(AIM): Beginning with the line that contains "How many objects are in", copy each subsequent line of the data below through the last one, including both ends but not the pictures.
[START OF RAW DATA]
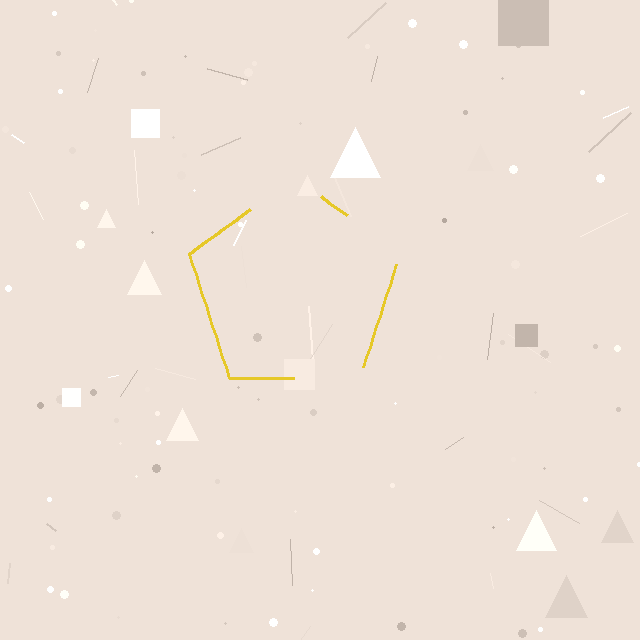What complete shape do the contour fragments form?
The contour fragments form a pentagon.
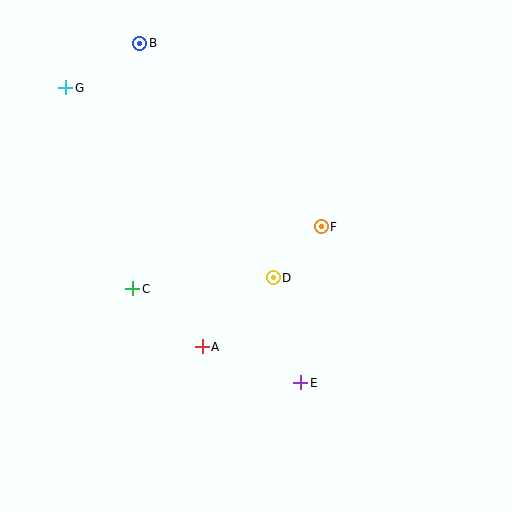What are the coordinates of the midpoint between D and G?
The midpoint between D and G is at (170, 183).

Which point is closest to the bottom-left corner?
Point C is closest to the bottom-left corner.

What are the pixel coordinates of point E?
Point E is at (301, 383).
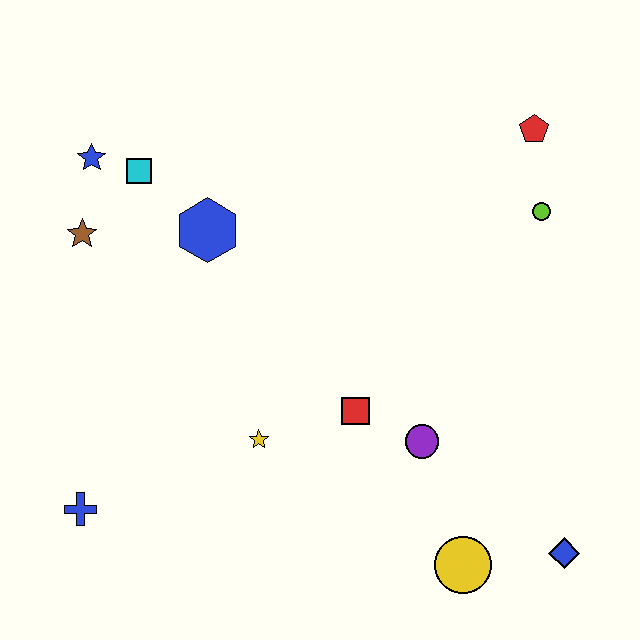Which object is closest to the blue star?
The cyan square is closest to the blue star.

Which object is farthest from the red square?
The blue star is farthest from the red square.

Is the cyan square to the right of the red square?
No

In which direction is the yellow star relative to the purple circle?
The yellow star is to the left of the purple circle.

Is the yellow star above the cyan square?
No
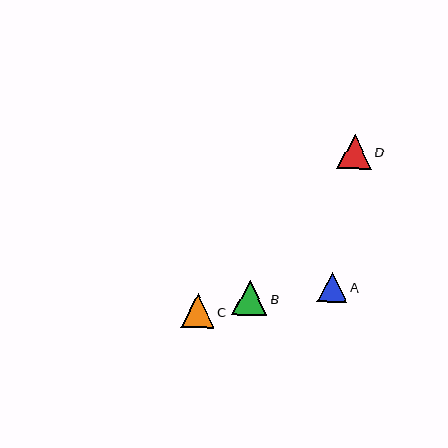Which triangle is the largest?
Triangle B is the largest with a size of approximately 36 pixels.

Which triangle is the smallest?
Triangle A is the smallest with a size of approximately 29 pixels.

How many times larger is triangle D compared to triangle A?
Triangle D is approximately 1.2 times the size of triangle A.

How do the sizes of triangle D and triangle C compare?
Triangle D and triangle C are approximately the same size.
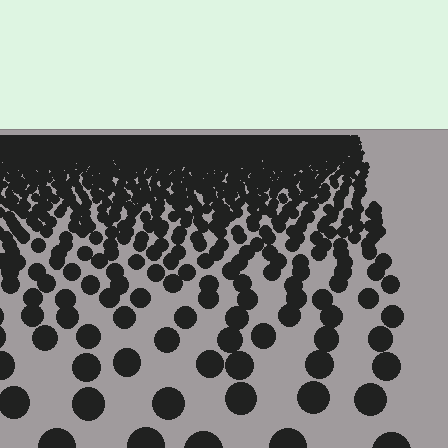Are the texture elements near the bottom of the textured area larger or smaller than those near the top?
Larger. Near the bottom, elements are closer to the viewer and appear at a bigger on-screen size.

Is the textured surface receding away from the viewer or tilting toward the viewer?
The surface is receding away from the viewer. Texture elements get smaller and denser toward the top.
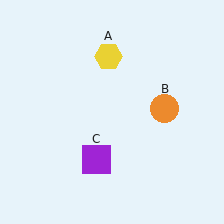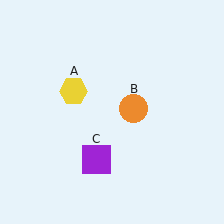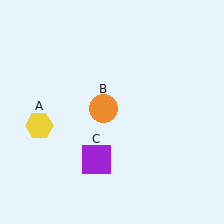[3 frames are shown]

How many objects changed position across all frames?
2 objects changed position: yellow hexagon (object A), orange circle (object B).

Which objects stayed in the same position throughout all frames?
Purple square (object C) remained stationary.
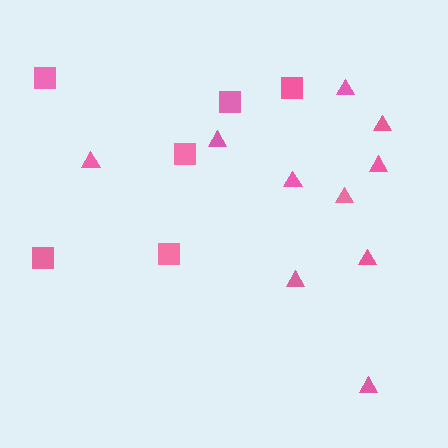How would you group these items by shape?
There are 2 groups: one group of squares (6) and one group of triangles (10).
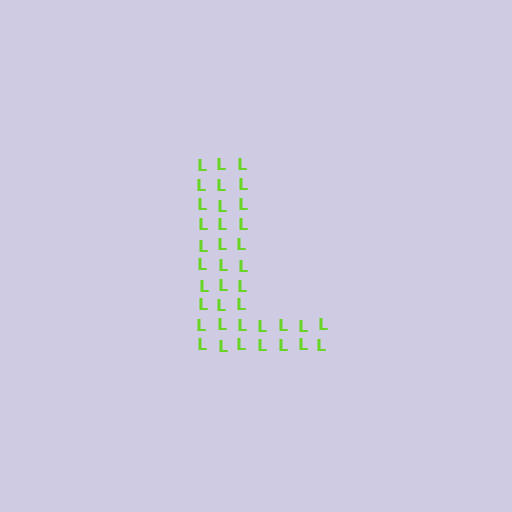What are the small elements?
The small elements are letter L's.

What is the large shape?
The large shape is the letter L.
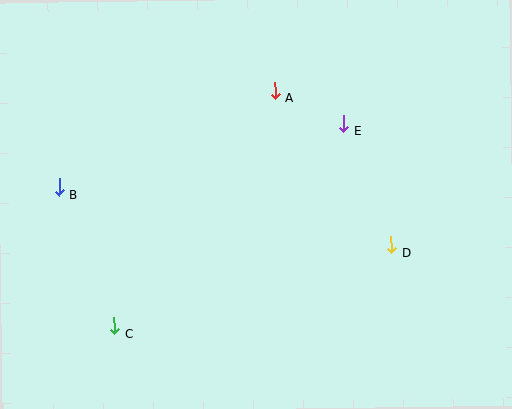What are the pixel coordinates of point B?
Point B is at (59, 195).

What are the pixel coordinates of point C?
Point C is at (114, 333).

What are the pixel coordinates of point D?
Point D is at (391, 253).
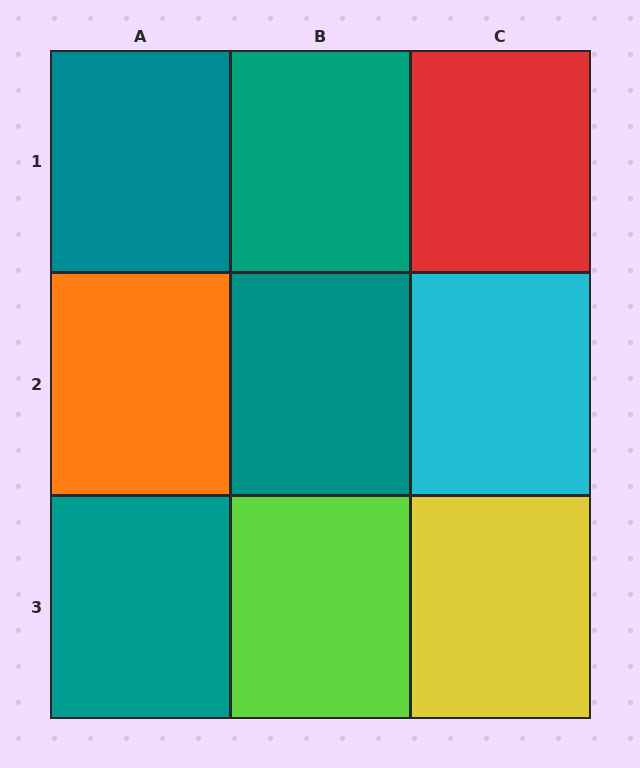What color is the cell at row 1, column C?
Red.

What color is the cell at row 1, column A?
Teal.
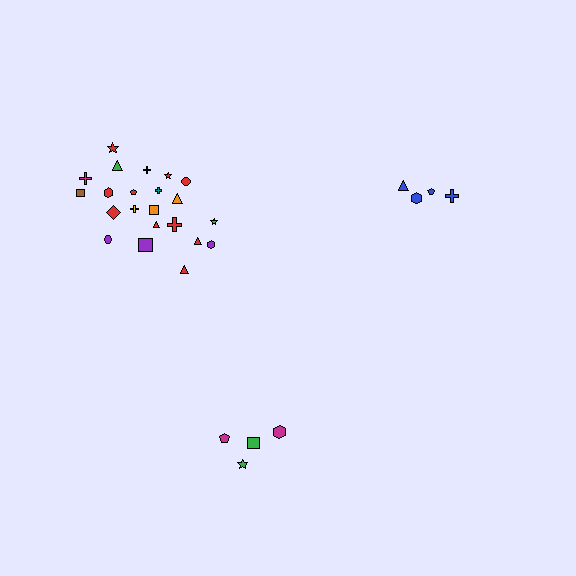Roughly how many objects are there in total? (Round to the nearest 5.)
Roughly 30 objects in total.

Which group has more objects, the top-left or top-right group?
The top-left group.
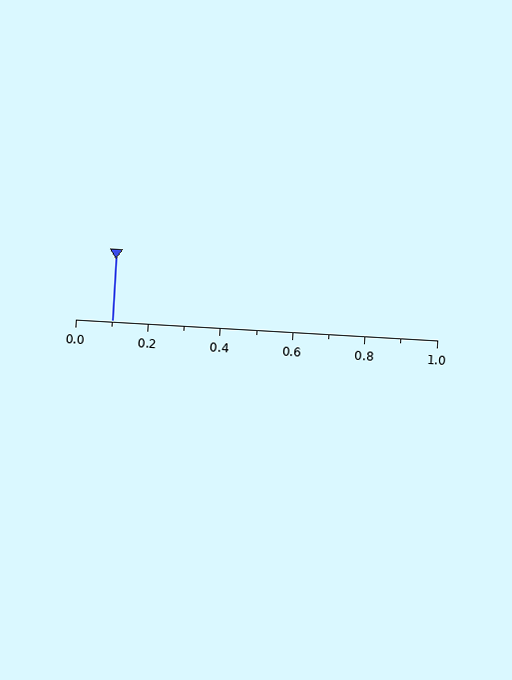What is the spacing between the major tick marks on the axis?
The major ticks are spaced 0.2 apart.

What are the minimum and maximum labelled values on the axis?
The axis runs from 0.0 to 1.0.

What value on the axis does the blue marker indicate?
The marker indicates approximately 0.1.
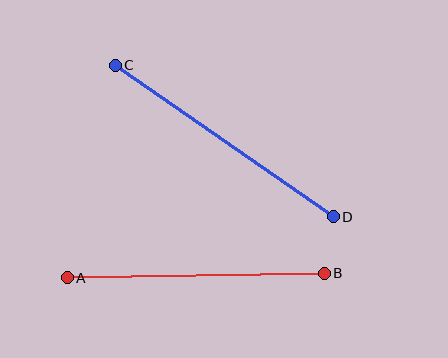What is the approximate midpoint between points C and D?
The midpoint is at approximately (224, 141) pixels.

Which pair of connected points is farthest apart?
Points C and D are farthest apart.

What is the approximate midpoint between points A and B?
The midpoint is at approximately (196, 276) pixels.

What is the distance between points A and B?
The distance is approximately 257 pixels.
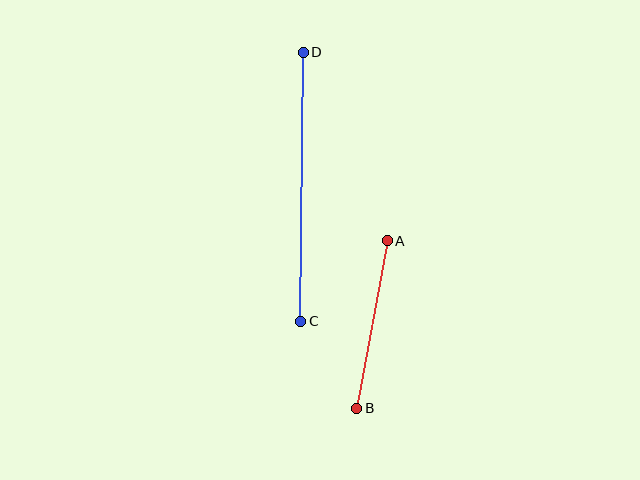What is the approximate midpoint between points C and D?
The midpoint is at approximately (302, 187) pixels.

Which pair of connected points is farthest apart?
Points C and D are farthest apart.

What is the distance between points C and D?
The distance is approximately 269 pixels.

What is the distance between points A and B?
The distance is approximately 170 pixels.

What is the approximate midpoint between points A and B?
The midpoint is at approximately (372, 325) pixels.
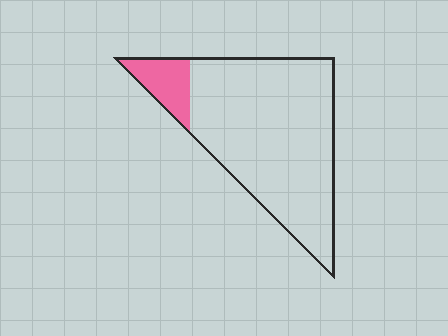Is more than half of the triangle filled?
No.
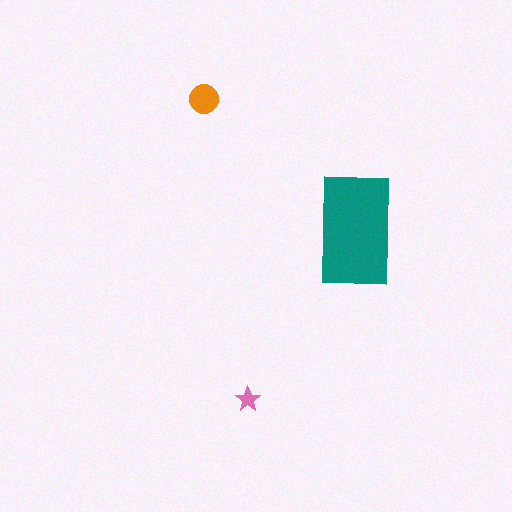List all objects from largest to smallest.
The teal rectangle, the orange circle, the pink star.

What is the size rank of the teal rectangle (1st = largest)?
1st.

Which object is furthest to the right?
The teal rectangle is rightmost.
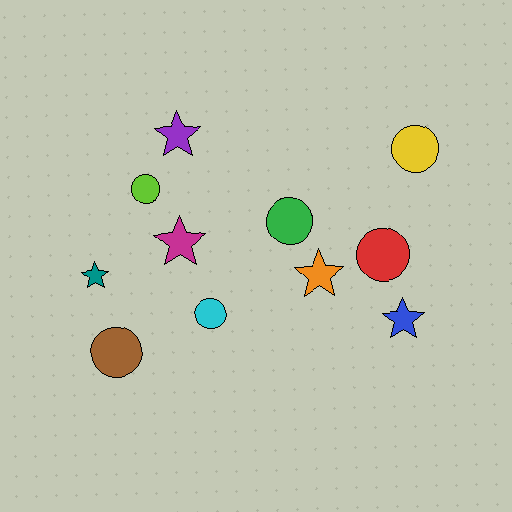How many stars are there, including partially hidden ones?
There are 5 stars.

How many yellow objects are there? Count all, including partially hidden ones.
There is 1 yellow object.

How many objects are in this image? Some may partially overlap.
There are 11 objects.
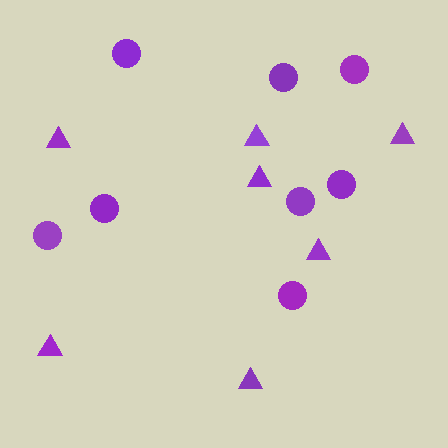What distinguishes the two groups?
There are 2 groups: one group of triangles (7) and one group of circles (8).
[END OF RAW DATA]
(EXERCISE ANSWER):
How many objects are in this image? Some may partially overlap.
There are 11 objects.
What distinguishes the two groups?
There are 2 groups: one group of triangles (7) and one group of circles (8).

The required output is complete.